Skip the images and return the records below exactly.

● **Material supplied**
□ □ □ □ □

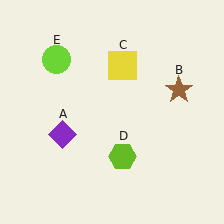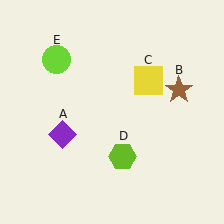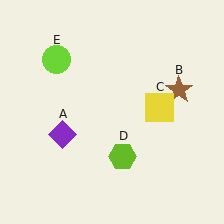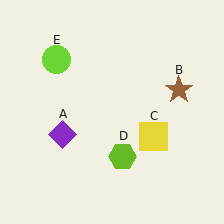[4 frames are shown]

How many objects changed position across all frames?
1 object changed position: yellow square (object C).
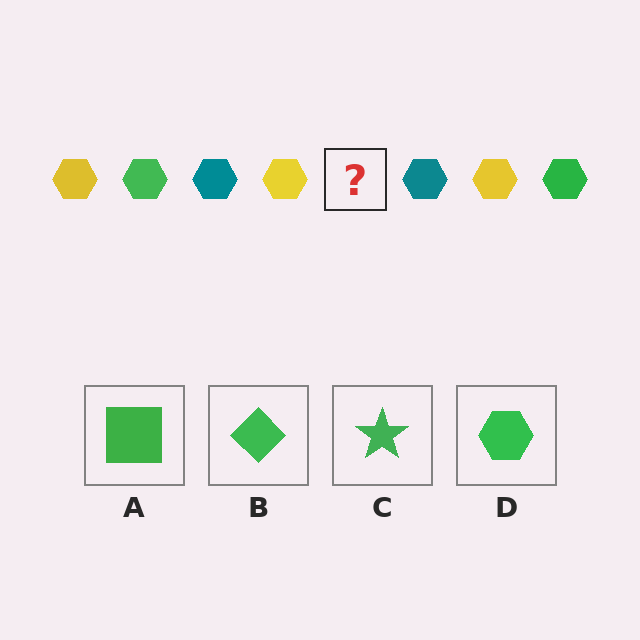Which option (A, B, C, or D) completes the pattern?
D.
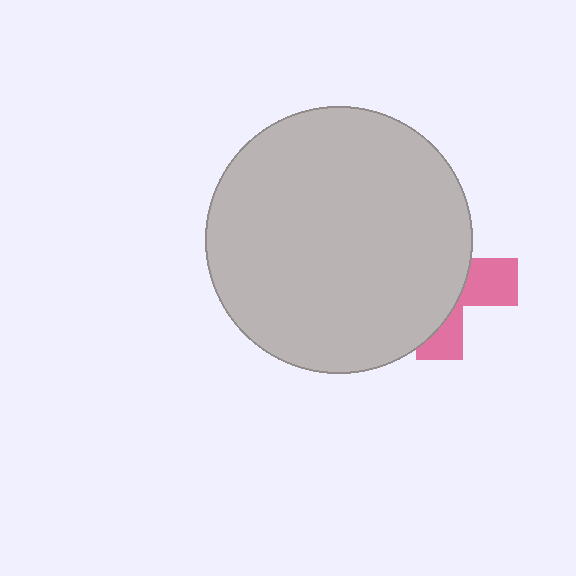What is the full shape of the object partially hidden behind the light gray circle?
The partially hidden object is a pink cross.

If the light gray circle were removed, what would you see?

□ □ □ □ □

● **Task answer**
[4 frames are shown]

How many objects changed position across all frames?
1 object changed position: yellow square (object C).
Which option (A, B, C, or D) completes the pattern?
D.
What is the full shape of the object partially hidden behind the light gray circle?
The partially hidden object is a pink cross.

If the light gray circle were removed, what would you see?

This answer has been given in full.